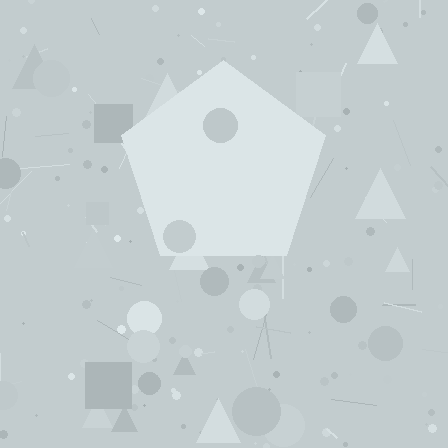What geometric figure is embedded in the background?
A pentagon is embedded in the background.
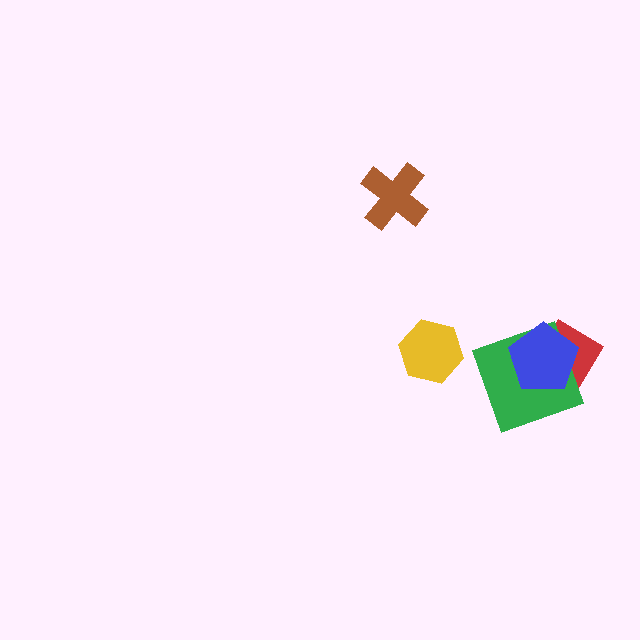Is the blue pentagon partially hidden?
No, no other shape covers it.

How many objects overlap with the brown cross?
0 objects overlap with the brown cross.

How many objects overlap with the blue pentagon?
2 objects overlap with the blue pentagon.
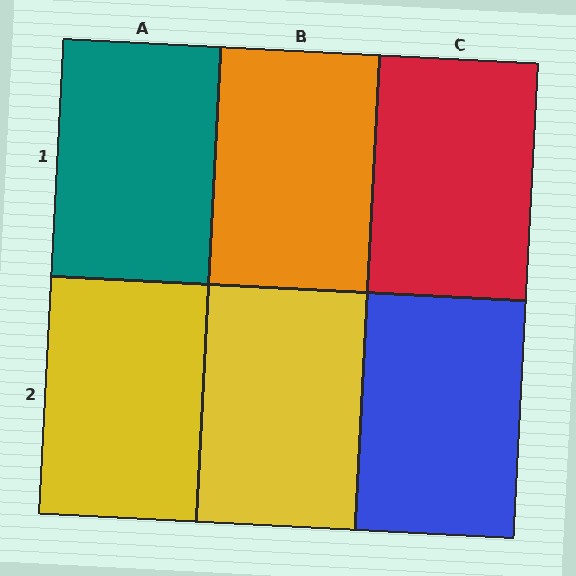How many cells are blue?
1 cell is blue.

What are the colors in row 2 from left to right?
Yellow, yellow, blue.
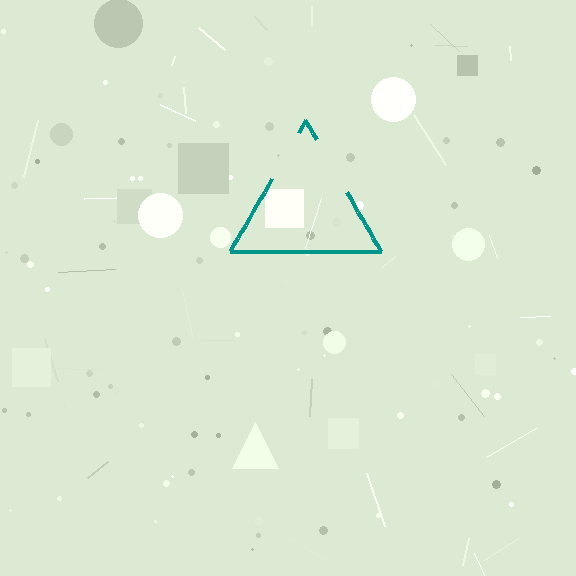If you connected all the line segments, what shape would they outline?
They would outline a triangle.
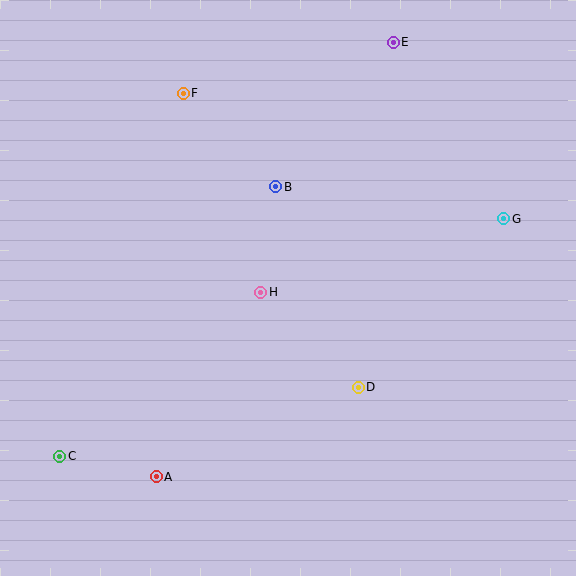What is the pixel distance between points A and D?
The distance between A and D is 221 pixels.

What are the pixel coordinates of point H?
Point H is at (261, 292).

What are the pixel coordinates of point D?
Point D is at (358, 387).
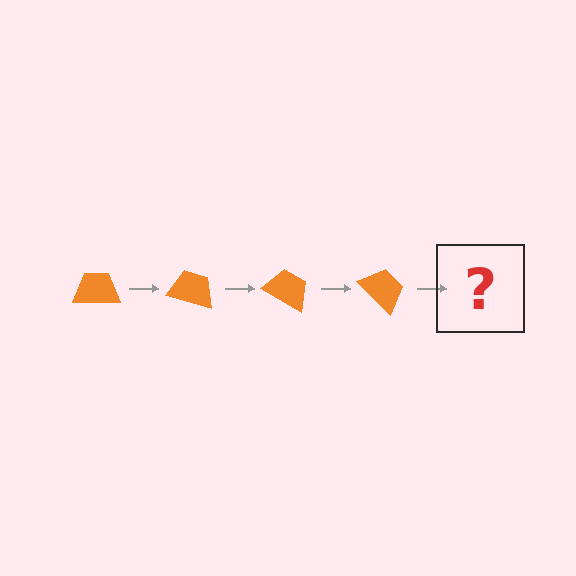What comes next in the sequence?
The next element should be an orange trapezoid rotated 60 degrees clockwise.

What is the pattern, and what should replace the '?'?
The pattern is that the trapezoid rotates 15 degrees clockwise each step. The '?' should be an orange trapezoid rotated 60 degrees clockwise.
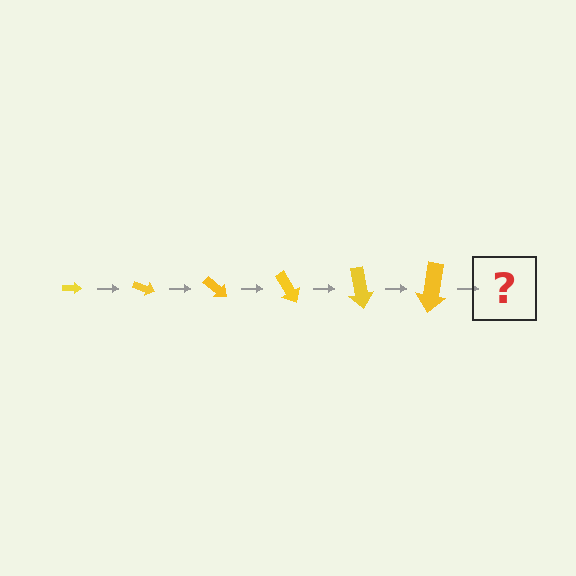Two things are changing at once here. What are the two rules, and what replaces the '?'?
The two rules are that the arrow grows larger each step and it rotates 20 degrees clockwise each step. The '?' should be an arrow, larger than the previous one and rotated 120 degrees clockwise from the start.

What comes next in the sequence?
The next element should be an arrow, larger than the previous one and rotated 120 degrees clockwise from the start.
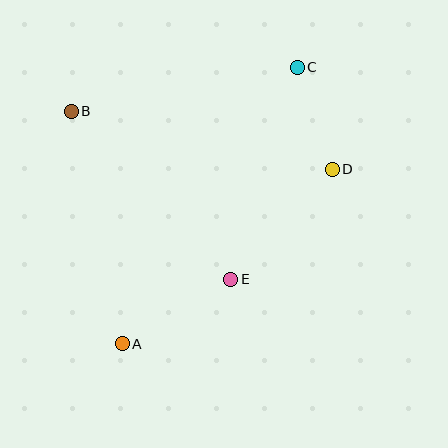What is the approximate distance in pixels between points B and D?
The distance between B and D is approximately 267 pixels.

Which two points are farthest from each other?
Points A and C are farthest from each other.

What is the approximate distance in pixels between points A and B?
The distance between A and B is approximately 238 pixels.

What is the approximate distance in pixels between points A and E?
The distance between A and E is approximately 126 pixels.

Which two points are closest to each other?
Points C and D are closest to each other.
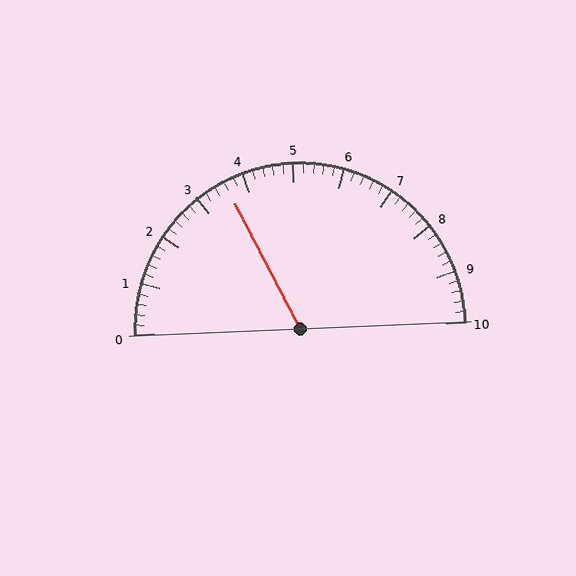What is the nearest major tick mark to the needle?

* * *

> Action item:
Retype each entry precisely. Skip images entirely.

> Result for this task:
What geometric figure is embedded in the background?
A pentagon is embedded in the background.
Is the blue pentagon partially hidden?
No, no other shape covers it.

How many objects overlap with the brown cross?
0 objects overlap with the brown cross.

How many objects overlap with the blue pentagon?
2 objects overlap with the blue pentagon.
How many cells are blue?
1 cell is blue.

What are the colors in row 2 from left to right?
Yellow, yellow, blue.
If you connected all the line segments, what shape would they outline?
They would outline a triangle.
What is the pixel distance between points A and D?
The distance between A and D is 221 pixels.

What are the pixel coordinates of point H?
Point H is at (261, 292).

What are the pixel coordinates of point D?
Point D is at (358, 387).
What comes next in the sequence?
The next element should be an orange trapezoid rotated 60 degrees clockwise.

What is the pattern, and what should replace the '?'?
The pattern is that the trapezoid rotates 15 degrees clockwise each step. The '?' should be an orange trapezoid rotated 60 degrees clockwise.
Two things are changing at once here. What are the two rules, and what replaces the '?'?
The two rules are that the arrow grows larger each step and it rotates 20 degrees clockwise each step. The '?' should be an arrow, larger than the previous one and rotated 120 degrees clockwise from the start.

What comes next in the sequence?
The next element should be an arrow, larger than the previous one and rotated 120 degrees clockwise from the start.
What is the approximate distance in pixels between points B and D?
The distance between B and D is approximately 267 pixels.

Which two points are farthest from each other?
Points A and C are farthest from each other.

What is the approximate distance in pixels between points A and B?
The distance between A and B is approximately 238 pixels.

What is the approximate distance in pixels between points A and E?
The distance between A and E is approximately 126 pixels.

Which two points are closest to each other?
Points C and D are closest to each other.
What is the nearest major tick mark to the needle?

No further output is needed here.